* _Task directions_:
Transcribe only the part of the material below that begins at the line containing "What is the approximate distance in pixels between points D" and ends at the line containing "What is the approximate distance in pixels between points A", with both kept and images left out.

* _Dataset content_:
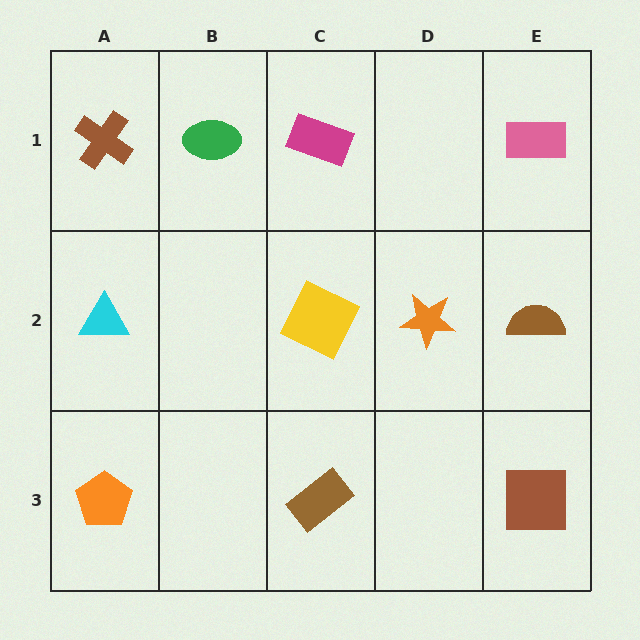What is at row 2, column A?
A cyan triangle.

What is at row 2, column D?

--

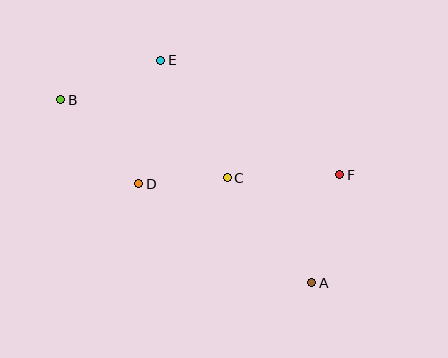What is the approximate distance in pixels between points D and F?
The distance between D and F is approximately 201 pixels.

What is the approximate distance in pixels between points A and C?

* _Exercise solution_:
What is the approximate distance in pixels between points D and F?
The distance between D and F is approximately 201 pixels.

What is the approximate distance in pixels between points A and C?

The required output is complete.